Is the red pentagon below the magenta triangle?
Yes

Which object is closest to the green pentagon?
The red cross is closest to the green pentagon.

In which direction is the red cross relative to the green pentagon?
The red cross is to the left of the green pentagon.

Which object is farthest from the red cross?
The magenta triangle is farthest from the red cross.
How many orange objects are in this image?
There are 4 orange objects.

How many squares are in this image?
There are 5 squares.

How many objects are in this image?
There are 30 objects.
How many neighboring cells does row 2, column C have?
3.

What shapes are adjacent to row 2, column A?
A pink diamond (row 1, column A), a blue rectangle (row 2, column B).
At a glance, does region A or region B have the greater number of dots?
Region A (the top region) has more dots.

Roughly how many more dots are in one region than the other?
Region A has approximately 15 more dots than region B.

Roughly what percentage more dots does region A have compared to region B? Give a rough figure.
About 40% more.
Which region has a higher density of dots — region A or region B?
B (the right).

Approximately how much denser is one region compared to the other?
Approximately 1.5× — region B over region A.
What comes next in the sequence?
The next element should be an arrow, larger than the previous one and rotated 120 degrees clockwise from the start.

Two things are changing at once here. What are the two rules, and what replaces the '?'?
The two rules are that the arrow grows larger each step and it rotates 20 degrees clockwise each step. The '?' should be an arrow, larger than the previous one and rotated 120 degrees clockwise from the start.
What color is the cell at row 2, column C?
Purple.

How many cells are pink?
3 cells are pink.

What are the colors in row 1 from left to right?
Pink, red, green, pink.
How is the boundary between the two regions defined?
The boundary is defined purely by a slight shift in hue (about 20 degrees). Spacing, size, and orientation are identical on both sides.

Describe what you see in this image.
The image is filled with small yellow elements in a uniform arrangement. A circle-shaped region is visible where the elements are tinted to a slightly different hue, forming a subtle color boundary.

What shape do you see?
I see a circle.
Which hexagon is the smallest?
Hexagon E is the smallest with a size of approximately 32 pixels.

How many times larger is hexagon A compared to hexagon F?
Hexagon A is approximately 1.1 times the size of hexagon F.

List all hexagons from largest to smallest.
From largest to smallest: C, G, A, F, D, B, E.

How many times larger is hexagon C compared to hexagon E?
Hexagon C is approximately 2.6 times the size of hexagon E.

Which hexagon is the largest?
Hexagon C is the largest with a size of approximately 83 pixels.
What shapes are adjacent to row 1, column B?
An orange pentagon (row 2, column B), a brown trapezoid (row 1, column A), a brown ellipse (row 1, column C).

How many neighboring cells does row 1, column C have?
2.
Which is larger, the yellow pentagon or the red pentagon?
•••
Task: Every record shown above must be echoed exactly.

Solution to this exercise:
Is the red pentagon below the magenta triangle?
Yes

Which object is closest to the green pentagon?
The red cross is closest to the green pentagon.

In which direction is the red cross relative to the green pentagon?
The red cross is to the left of the green pentagon.

Which object is farthest from the red cross?
The magenta triangle is farthest from the red cross.
How many orange objects are in this image?
There are 4 orange objects.

How many squares are in this image?
There are 5 squares.

How many objects are in this image?
There are 30 objects.
How many neighboring cells does row 2, column C have?
3.

What shapes are adjacent to row 2, column A?
A pink diamond (row 1, column A), a blue rectangle (row 2, column B).
At a glance, does region A or region B have the greater number of dots?
Region A (the top region) has more dots.

Roughly how many more dots are in one region than the other?
Region A has approximately 15 more dots than region B.

Roughly what percentage more dots does region A have compared to region B? Give a rough figure.
About 40% more.
Which region has a higher density of dots — region A or region B?
B (the right).

Approximately how much denser is one region compared to the other?
Approximately 1.5× — region B over region A.
What comes next in the sequence?
The next element should be an arrow, larger than the previous one and rotated 120 degrees clockwise from the start.

Two things are changing at once here. What are the two rules, and what replaces the '?'?
The two rules are that the arrow grows larger each step and it rotates 20 degrees clockwise each step. The '?' should be an arrow, larger than the previous one and rotated 120 degrees clockwise from the start.
What color is the cell at row 2, column C?
Purple.

How many cells are pink?
3 cells are pink.

What are the colors in row 1 from left to right?
Pink, red, green, pink.
How is the boundary between the two regions defined?
The boundary is defined purely by a slight shift in hue (about 20 degrees). Spacing, size, and orientation are identical on both sides.

Describe what you see in this image.
The image is filled with small yellow elements in a uniform arrangement. A circle-shaped region is visible where the elements are tinted to a slightly different hue, forming a subtle color boundary.

What shape do you see?
I see a circle.
Which hexagon is the smallest?
Hexagon E is the smallest with a size of approximately 32 pixels.

How many times larger is hexagon A compared to hexagon F?
Hexagon A is approximately 1.1 times the size of hexagon F.

List all hexagons from largest to smallest.
From largest to smallest: C, G, A, F, D, B, E.

How many times larger is hexagon C compared to hexagon E?
Hexagon C is approximately 2.6 times the size of hexagon E.

Which hexagon is the largest?
Hexagon C is the largest with a size of approximately 83 pixels.
What shapes are adjacent to row 1, column B?
An orange pentagon (row 2, column B), a brown trapezoid (row 1, column A), a brown ellipse (row 1, column C).

How many neighboring cells does row 1, column C have?
2.
Which is larger, the yellow pentagon or the red pentagon?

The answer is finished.